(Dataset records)
□ □ □

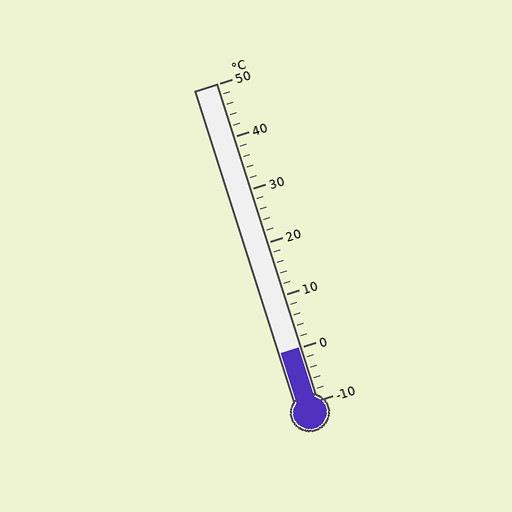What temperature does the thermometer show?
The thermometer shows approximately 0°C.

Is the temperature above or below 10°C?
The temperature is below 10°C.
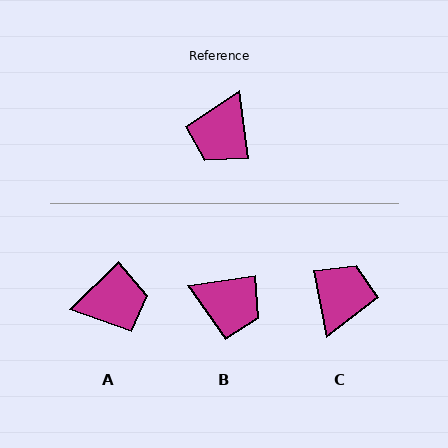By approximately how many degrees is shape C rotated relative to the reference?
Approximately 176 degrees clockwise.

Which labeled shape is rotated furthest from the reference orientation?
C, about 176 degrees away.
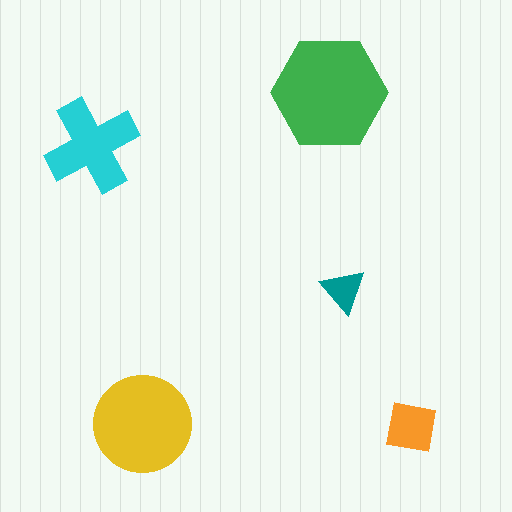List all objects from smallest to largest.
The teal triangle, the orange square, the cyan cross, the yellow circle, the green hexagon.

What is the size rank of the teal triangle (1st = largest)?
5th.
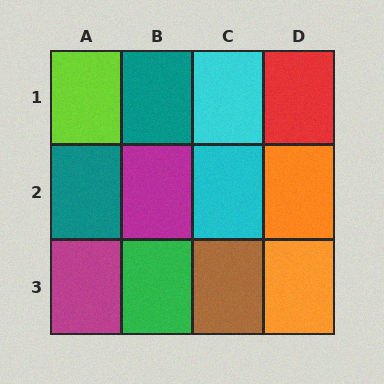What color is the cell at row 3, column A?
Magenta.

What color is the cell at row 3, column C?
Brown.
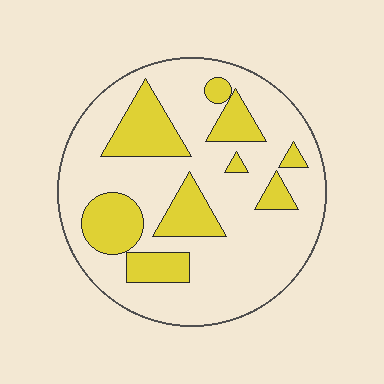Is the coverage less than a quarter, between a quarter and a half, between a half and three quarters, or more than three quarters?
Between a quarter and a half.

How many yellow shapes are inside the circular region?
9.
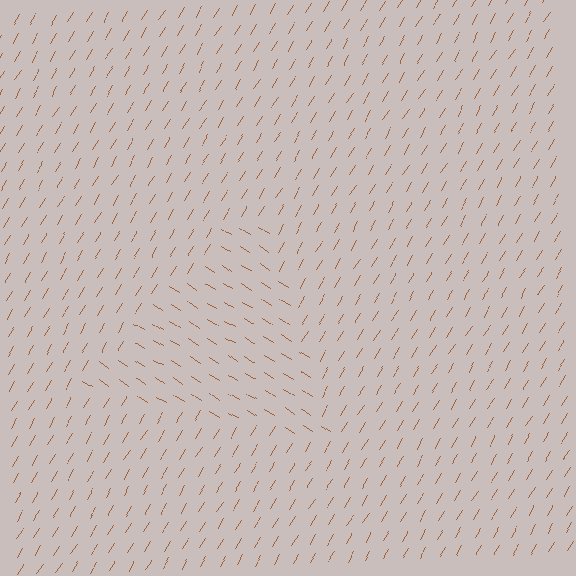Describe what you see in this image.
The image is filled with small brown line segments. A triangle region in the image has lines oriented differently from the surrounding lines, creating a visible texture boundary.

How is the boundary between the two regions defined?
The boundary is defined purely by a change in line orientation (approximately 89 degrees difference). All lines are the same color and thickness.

□ □ □

The request: Please retype the entries above word for word, but only from the line containing "Is the temperature above or below 10°C?" through the last line, and without the pictures.

Exercise solution:
Is the temperature above or below 10°C?
The temperature is below 10°C.
By approximately how many degrees is shape C rotated relative to the reference?
Approximately 176 degrees clockwise.

Which labeled shape is rotated furthest from the reference orientation?
C, about 176 degrees away.
List all objects from smallest to largest.
The teal triangle, the orange square, the cyan cross, the yellow circle, the green hexagon.

What is the size rank of the teal triangle (1st = largest)?
5th.
What color is the cell at row 3, column A?
Magenta.

What color is the cell at row 3, column C?
Brown.
Is the coverage less than a quarter, between a quarter and a half, between a half and three quarters, or more than three quarters?
Between a quarter and a half.

How many yellow shapes are inside the circular region?
9.
Describe what you see in this image.
The image is filled with small brown line segments. A triangle region in the image has lines oriented differently from the surrounding lines, creating a visible texture boundary.

How is the boundary between the two regions defined?
The boundary is defined purely by a change in line orientation (approximately 89 degrees difference). All lines are the same color and thickness.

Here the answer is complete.